### GIVEN TASK
Leave out every picture. Copy exactly the lines from the one holding "How many curves do the dots suggest?" through the one holding "How many shapes".

### INPUT
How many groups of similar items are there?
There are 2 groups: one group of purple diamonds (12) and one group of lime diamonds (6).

...

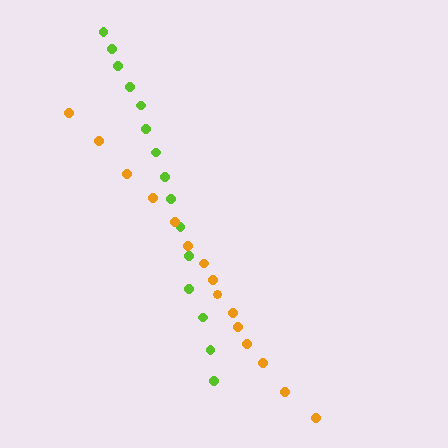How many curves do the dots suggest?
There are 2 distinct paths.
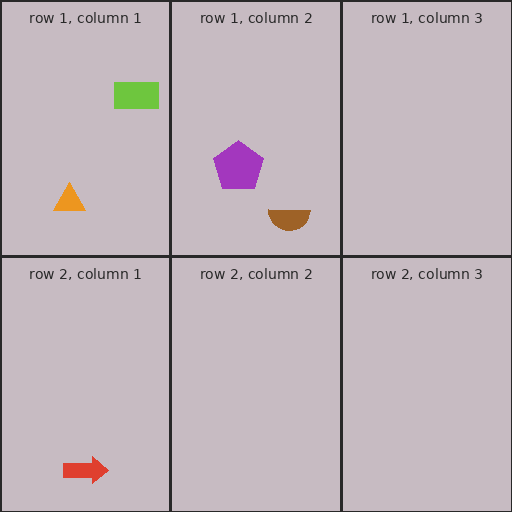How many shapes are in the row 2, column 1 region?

* * *

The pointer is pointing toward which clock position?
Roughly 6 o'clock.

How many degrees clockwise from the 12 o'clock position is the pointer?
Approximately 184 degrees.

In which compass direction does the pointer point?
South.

### EXERCISE ANSWER
How many curves do the dots suggest?
There are 2 distinct paths.
How many shapes are in the row 2, column 1 region?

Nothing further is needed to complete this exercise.